**WRITTEN REQUEST**
Restate the records that follow word for word; no pictures should appear.
□ □ □ □
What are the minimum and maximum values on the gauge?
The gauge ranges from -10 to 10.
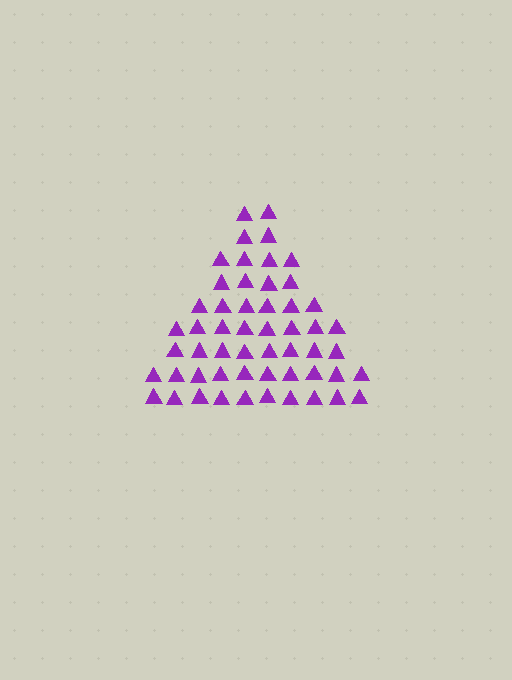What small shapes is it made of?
It is made of small triangles.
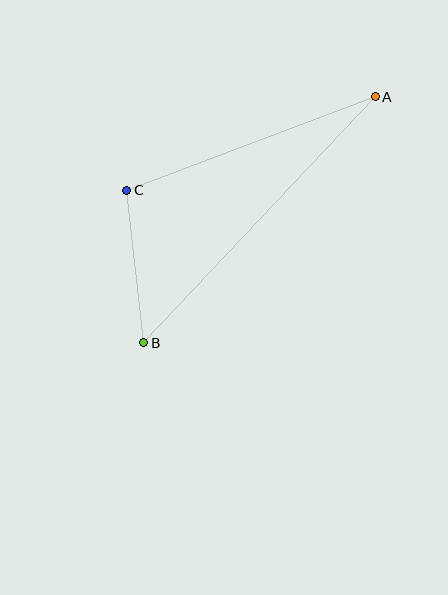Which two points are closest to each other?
Points B and C are closest to each other.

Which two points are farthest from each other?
Points A and B are farthest from each other.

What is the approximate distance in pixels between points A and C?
The distance between A and C is approximately 266 pixels.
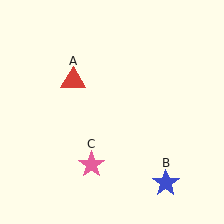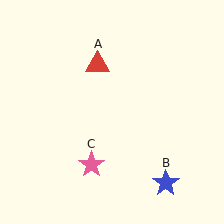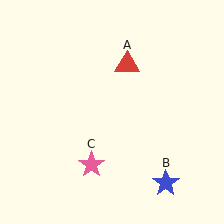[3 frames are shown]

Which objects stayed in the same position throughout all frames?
Blue star (object B) and pink star (object C) remained stationary.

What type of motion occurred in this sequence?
The red triangle (object A) rotated clockwise around the center of the scene.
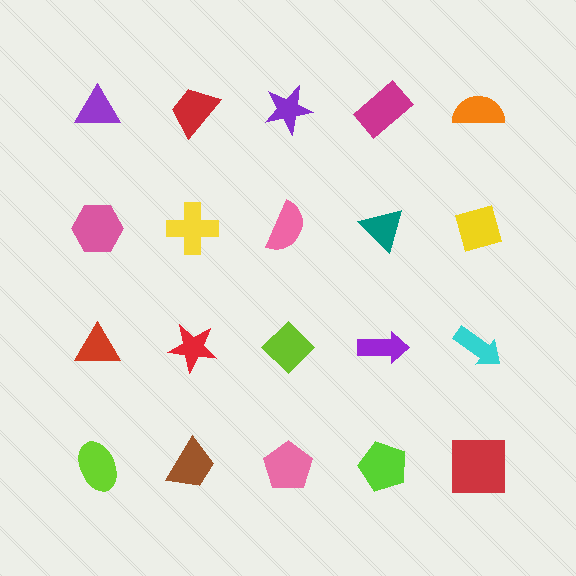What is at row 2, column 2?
A yellow cross.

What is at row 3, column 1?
A red triangle.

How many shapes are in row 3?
5 shapes.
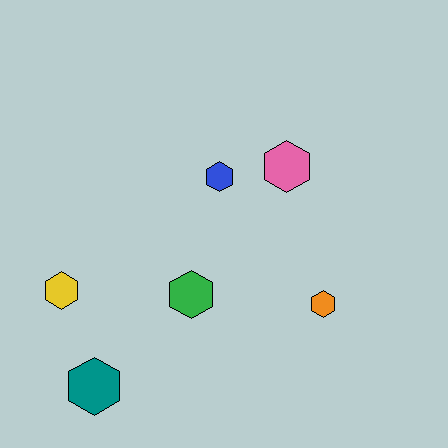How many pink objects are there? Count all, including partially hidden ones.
There is 1 pink object.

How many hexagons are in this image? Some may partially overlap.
There are 6 hexagons.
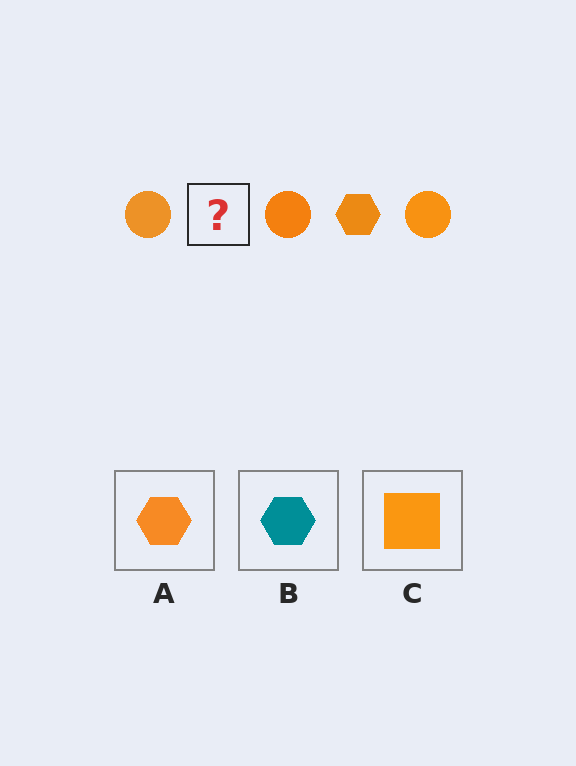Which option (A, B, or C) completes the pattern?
A.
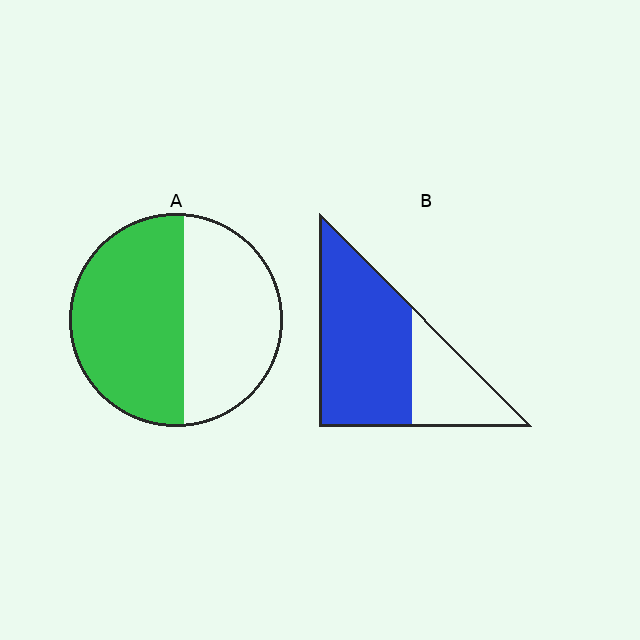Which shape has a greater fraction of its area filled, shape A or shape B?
Shape B.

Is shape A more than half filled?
Yes.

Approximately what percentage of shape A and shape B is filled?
A is approximately 55% and B is approximately 70%.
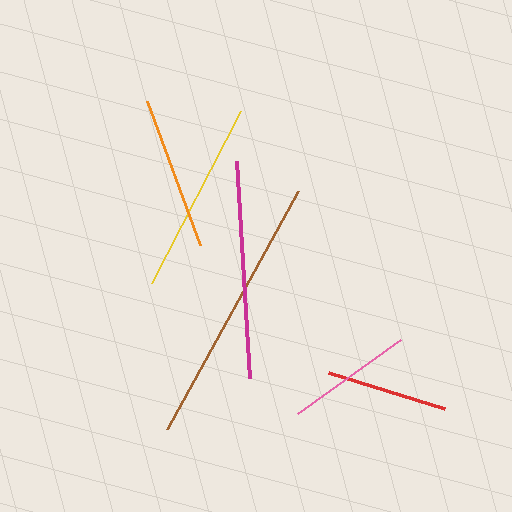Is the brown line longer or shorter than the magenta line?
The brown line is longer than the magenta line.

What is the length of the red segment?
The red segment is approximately 122 pixels long.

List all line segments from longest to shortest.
From longest to shortest: brown, magenta, yellow, orange, pink and red (about equal).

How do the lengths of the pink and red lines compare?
The pink and red lines are approximately the same length.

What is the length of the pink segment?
The pink segment is approximately 127 pixels long.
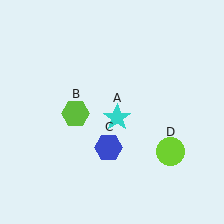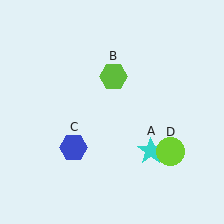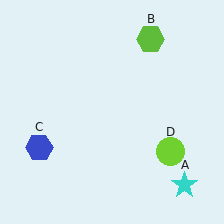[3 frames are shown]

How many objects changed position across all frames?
3 objects changed position: cyan star (object A), lime hexagon (object B), blue hexagon (object C).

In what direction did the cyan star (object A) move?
The cyan star (object A) moved down and to the right.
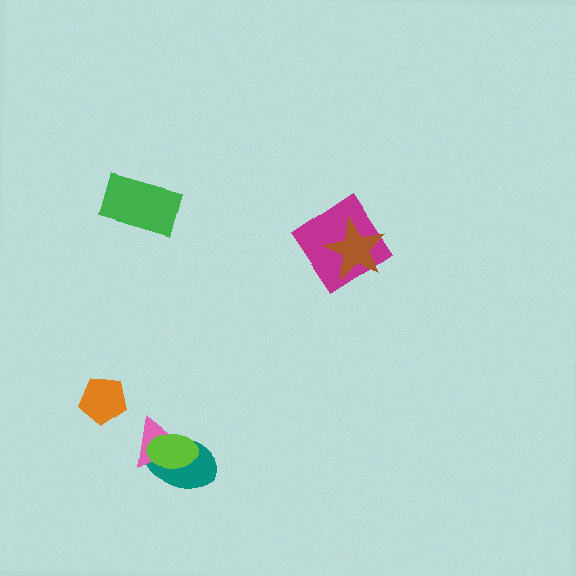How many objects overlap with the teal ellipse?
2 objects overlap with the teal ellipse.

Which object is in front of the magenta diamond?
The brown star is in front of the magenta diamond.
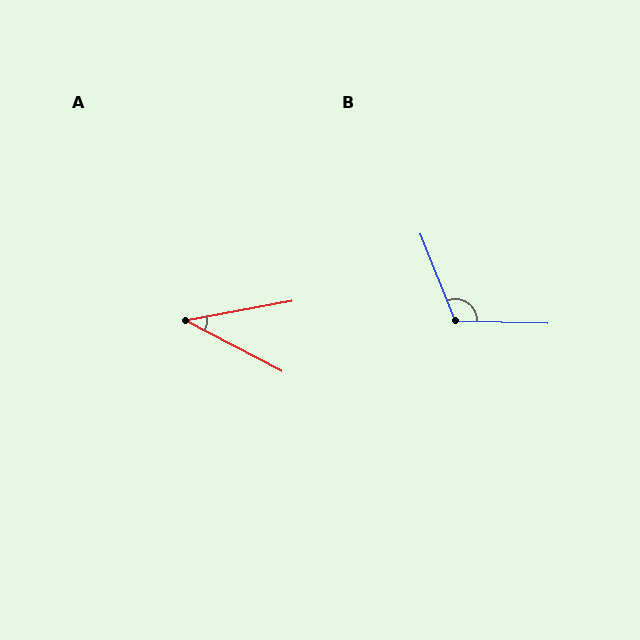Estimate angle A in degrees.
Approximately 38 degrees.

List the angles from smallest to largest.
A (38°), B (114°).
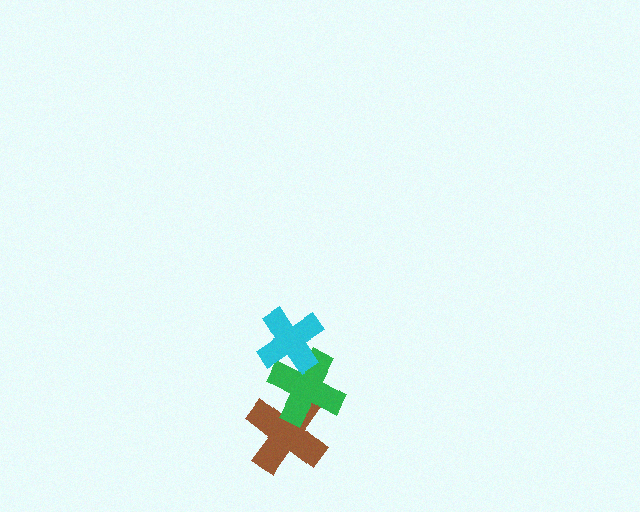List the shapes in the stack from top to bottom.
From top to bottom: the cyan cross, the green cross, the brown cross.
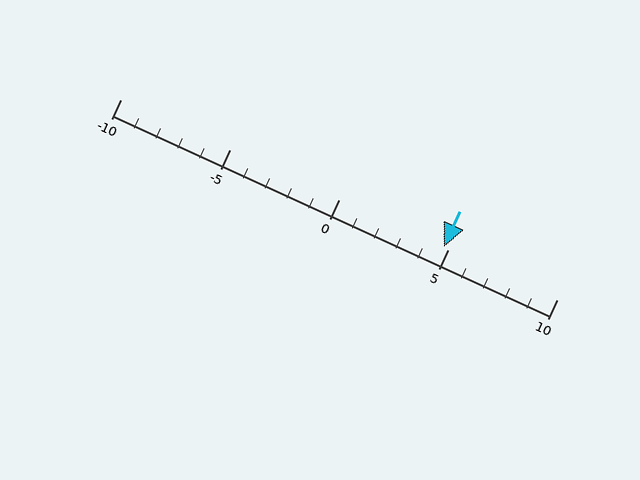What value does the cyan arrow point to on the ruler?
The cyan arrow points to approximately 5.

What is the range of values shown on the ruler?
The ruler shows values from -10 to 10.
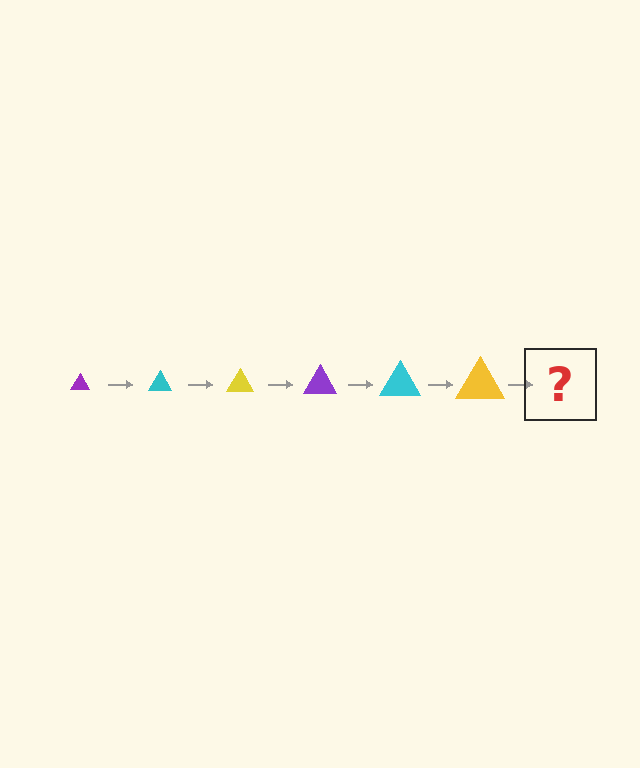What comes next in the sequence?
The next element should be a purple triangle, larger than the previous one.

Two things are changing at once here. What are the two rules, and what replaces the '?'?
The two rules are that the triangle grows larger each step and the color cycles through purple, cyan, and yellow. The '?' should be a purple triangle, larger than the previous one.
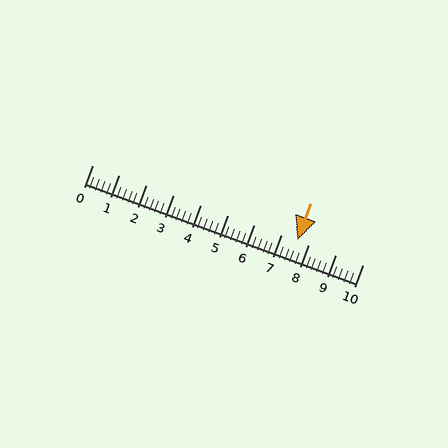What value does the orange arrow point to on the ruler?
The orange arrow points to approximately 7.6.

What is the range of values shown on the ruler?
The ruler shows values from 0 to 10.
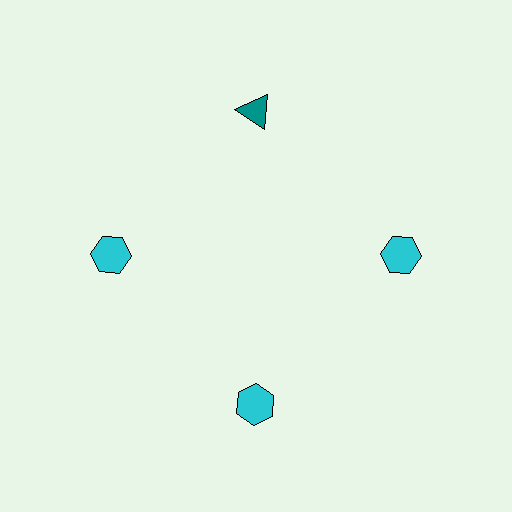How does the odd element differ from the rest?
It differs in both color (teal instead of cyan) and shape (triangle instead of hexagon).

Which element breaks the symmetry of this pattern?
The teal triangle at roughly the 12 o'clock position breaks the symmetry. All other shapes are cyan hexagons.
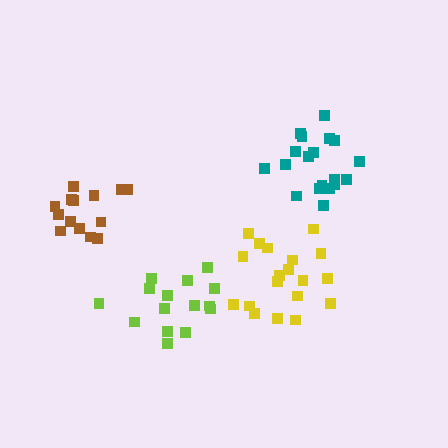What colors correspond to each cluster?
The clusters are colored: yellow, teal, lime, brown.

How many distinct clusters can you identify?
There are 4 distinct clusters.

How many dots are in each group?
Group 1: 19 dots, Group 2: 19 dots, Group 3: 16 dots, Group 4: 14 dots (68 total).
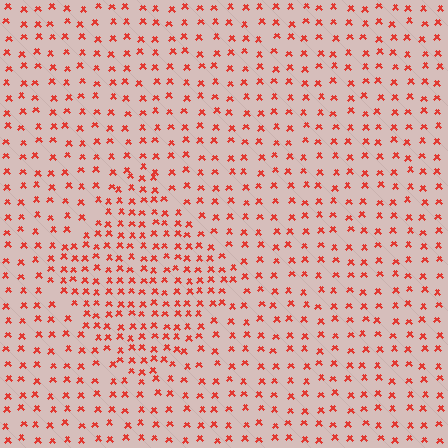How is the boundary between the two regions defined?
The boundary is defined by a change in element density (approximately 1.7x ratio). All elements are the same color, size, and shape.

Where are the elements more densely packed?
The elements are more densely packed inside the diamond boundary.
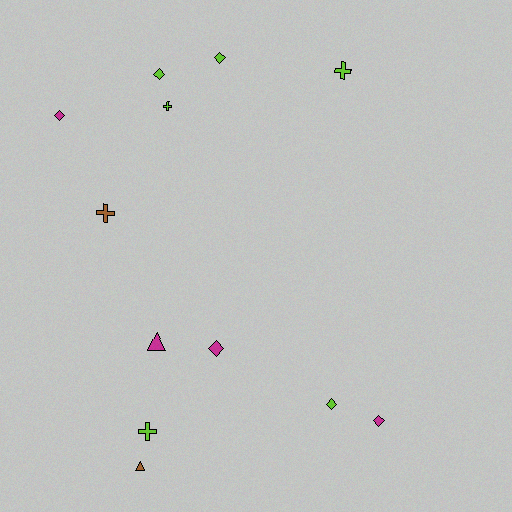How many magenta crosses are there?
There are no magenta crosses.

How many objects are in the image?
There are 12 objects.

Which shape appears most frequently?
Diamond, with 6 objects.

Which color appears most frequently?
Lime, with 6 objects.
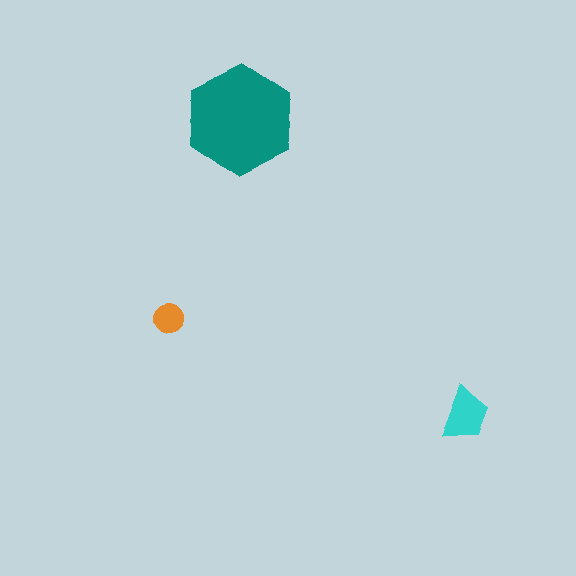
□ □ □ □
**EXPECTED OUTPUT**
What are the minimum and maximum values on the gauge?
The gauge ranges from -10 to 10.
What small shapes is it made of?
It is made of small triangles.
Which two points are closest to each other?
Points B and C are closest to each other.

Which two points are farthest from each other?
Points A and B are farthest from each other.

What is the approximate distance in pixels between points A and C?
The distance between A and C is approximately 266 pixels.
[3 frames are shown]

Which objects stayed in the same position throughout all frames?
Blue star (object B) and pink star (object C) remained stationary.

What type of motion occurred in this sequence?
The red triangle (object A) rotated clockwise around the center of the scene.
What is at row 2, column 2?
A yellow cross.

What is at row 3, column 1?
A red triangle.

How many shapes are in row 3?
5 shapes.
How many pink objects are there? Count all, including partially hidden ones.
There is 1 pink object.

How many hexagons are in this image? Some may partially overlap.
There are 6 hexagons.
Which option (A, B, or C) completes the pattern?
A.
Which shape has a greater fraction of its area filled, shape A or shape B?
Shape B.

Is shape A more than half filled?
Yes.

Approximately what percentage of shape A and shape B is filled?
A is approximately 55% and B is approximately 70%.
Is the brown line longer or shorter than the magenta line?
The brown line is longer than the magenta line.

What is the length of the red segment?
The red segment is approximately 122 pixels long.

List all line segments from longest to shortest.
From longest to shortest: brown, magenta, yellow, orange, pink and red (about equal).

How do the lengths of the pink and red lines compare?
The pink and red lines are approximately the same length.

What is the length of the pink segment?
The pink segment is approximately 127 pixels long.
[3 frames are shown]

How many objects changed position across all frames?
3 objects changed position: cyan star (object A), lime hexagon (object B), blue hexagon (object C).

In what direction did the cyan star (object A) move?
The cyan star (object A) moved down and to the right.
How many objects overlap with the teal ellipse?
2 objects overlap with the teal ellipse.

Which object is in front of the magenta diamond?
The brown star is in front of the magenta diamond.
Estimate angle A in degrees.
Approximately 38 degrees.

List the angles from smallest to largest.
A (38°), B (114°).
List the shapes in the stack from top to bottom.
From top to bottom: the cyan cross, the green cross, the brown cross.
What value does the cyan arrow point to on the ruler?
The cyan arrow points to approximately 5.

What is the range of values shown on the ruler?
The ruler shows values from -10 to 10.
What comes next in the sequence?
The next element should be a purple triangle, larger than the previous one.

Two things are changing at once here. What are the two rules, and what replaces the '?'?
The two rules are that the triangle grows larger each step and the color cycles through purple, cyan, and yellow. The '?' should be a purple triangle, larger than the previous one.
What value does the orange arrow point to on the ruler?
The orange arrow points to approximately 7.6.

What is the range of values shown on the ruler?
The ruler shows values from 0 to 10.
How does the odd element differ from the rest?
It differs in both color (teal instead of cyan) and shape (triangle instead of hexagon).

Which element breaks the symmetry of this pattern?
The teal triangle at roughly the 12 o'clock position breaks the symmetry. All other shapes are cyan hexagons.
What colors correspond to each cluster?
The clusters are colored: yellow, teal, lime, brown.

How many distinct clusters can you identify?
There are 4 distinct clusters.

How many dots are in each group?
Group 1: 19 dots, Group 2: 19 dots, Group 3: 16 dots, Group 4: 14 dots (68 total).
How is the boundary between the two regions defined?
The boundary is defined by a change in element density (approximately 1.7x ratio). All elements are the same color, size, and shape.

Where are the elements more densely packed?
The elements are more densely packed inside the diamond boundary.
How many magenta crosses are there?
There are no magenta crosses.

How many objects are in the image?
There are 12 objects.

Which shape appears most frequently?
Diamond, with 6 objects.

Which color appears most frequently?
Lime, with 6 objects.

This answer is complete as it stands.